start MATERIAL FOR THE TASK

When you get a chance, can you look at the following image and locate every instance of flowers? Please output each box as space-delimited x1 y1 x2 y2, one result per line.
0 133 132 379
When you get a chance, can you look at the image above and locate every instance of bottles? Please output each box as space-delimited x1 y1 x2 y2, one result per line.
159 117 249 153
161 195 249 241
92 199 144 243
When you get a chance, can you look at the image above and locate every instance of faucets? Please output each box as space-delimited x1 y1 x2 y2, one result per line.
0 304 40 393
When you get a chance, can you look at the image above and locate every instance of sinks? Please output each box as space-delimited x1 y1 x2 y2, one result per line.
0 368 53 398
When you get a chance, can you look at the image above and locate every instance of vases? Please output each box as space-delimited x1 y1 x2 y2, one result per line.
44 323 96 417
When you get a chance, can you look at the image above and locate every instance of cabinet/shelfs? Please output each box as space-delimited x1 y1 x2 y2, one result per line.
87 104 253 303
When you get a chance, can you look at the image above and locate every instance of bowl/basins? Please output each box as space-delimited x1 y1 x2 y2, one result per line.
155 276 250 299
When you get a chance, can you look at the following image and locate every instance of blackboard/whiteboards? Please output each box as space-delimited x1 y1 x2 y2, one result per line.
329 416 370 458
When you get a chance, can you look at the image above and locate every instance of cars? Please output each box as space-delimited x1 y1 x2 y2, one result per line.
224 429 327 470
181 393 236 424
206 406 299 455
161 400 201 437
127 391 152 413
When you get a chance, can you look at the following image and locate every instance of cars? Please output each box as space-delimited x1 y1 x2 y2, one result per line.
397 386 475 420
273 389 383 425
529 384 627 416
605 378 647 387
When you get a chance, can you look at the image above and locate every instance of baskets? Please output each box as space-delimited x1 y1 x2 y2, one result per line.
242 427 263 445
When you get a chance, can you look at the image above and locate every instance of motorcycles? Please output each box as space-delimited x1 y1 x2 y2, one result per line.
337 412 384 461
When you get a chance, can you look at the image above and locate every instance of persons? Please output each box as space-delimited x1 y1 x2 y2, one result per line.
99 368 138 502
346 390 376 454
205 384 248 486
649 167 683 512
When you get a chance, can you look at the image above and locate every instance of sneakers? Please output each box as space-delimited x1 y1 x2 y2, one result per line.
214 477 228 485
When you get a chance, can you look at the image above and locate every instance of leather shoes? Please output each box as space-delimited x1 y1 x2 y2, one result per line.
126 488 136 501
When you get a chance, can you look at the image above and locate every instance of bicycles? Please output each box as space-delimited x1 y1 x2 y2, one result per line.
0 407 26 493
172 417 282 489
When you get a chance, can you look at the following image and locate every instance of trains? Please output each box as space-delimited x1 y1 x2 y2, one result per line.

end MATERIAL FOR THE TASK

**INSTRUCTIONS TO FOLLOW:** Reproduce the entire listing above verbatim, from its first line through its last.

**RESPONSE TO THIS EXERCISE:**
When you get a chance, can you look at the following image and locate every instance of flowers? Please output each box as space-delimited x1 y1 x2 y2, one result per line.
0 133 132 379
When you get a chance, can you look at the image above and locate every instance of bottles? Please output each box as space-delimited x1 y1 x2 y2, one result per line.
159 117 249 153
161 195 249 241
92 199 144 243
When you get a chance, can you look at the image above and locate every instance of faucets? Please output each box as space-delimited x1 y1 x2 y2, one result per line.
0 304 40 393
When you get a chance, can you look at the image above and locate every instance of sinks? Please output each box as space-delimited x1 y1 x2 y2, one result per line.
0 368 53 398
When you get a chance, can you look at the image above and locate every instance of vases? Please output each box as space-delimited x1 y1 x2 y2, one result per line.
44 323 96 417
When you get a chance, can you look at the image above and locate every instance of cabinet/shelfs? Please output each box as space-delimited x1 y1 x2 y2, one result per line.
87 104 253 303
When you get a chance, can you look at the image above and locate every instance of bowl/basins? Please output each box as space-delimited x1 y1 x2 y2, one result per line.
155 276 250 299
When you get a chance, can you look at the following image and locate every instance of blackboard/whiteboards? Please output each box as space-delimited x1 y1 x2 y2, one result per line.
329 416 370 458
When you get a chance, can you look at the image above and locate every instance of cars? Please output each box as space-delimited x1 y1 x2 y2, one result per line.
224 429 327 470
181 393 236 424
206 406 299 455
161 400 201 437
127 391 152 413
When you get a chance, can you look at the following image and locate every instance of cars? Please output each box as space-delimited x1 y1 x2 y2, one result per line.
397 386 475 420
273 389 383 425
529 384 627 416
605 378 647 387
When you get a chance, can you look at the image above and locate every instance of baskets? Please output each box as space-delimited x1 y1 x2 y2, one result per line.
242 427 263 445
When you get a chance, can you look at the image above and locate every instance of motorcycles? Please output each box as space-delimited x1 y1 x2 y2, one result per line.
337 412 384 461
When you get a chance, can you look at the image above and locate every instance of persons? Please output each box as space-delimited x1 y1 x2 y2, one result per line.
99 368 138 502
346 390 376 454
205 384 248 486
649 167 683 512
When you get a chance, can you look at the image above and locate every instance of sneakers? Please output each box as space-delimited x1 y1 x2 y2, one result per line.
214 477 228 485
When you get a chance, can you look at the image above and locate every instance of leather shoes? Please output each box as space-delimited x1 y1 x2 y2, one result per line.
126 488 136 501
When you get a chance, can you look at the image above and locate every instance of bicycles? Please output each box as space-delimited x1 y1 x2 y2, one result per line.
0 407 26 493
172 417 282 489
When you get a chance, can you look at the following image and locate every instance of trains? Please output each box as space-delimited x1 y1 x2 y2, one result per line.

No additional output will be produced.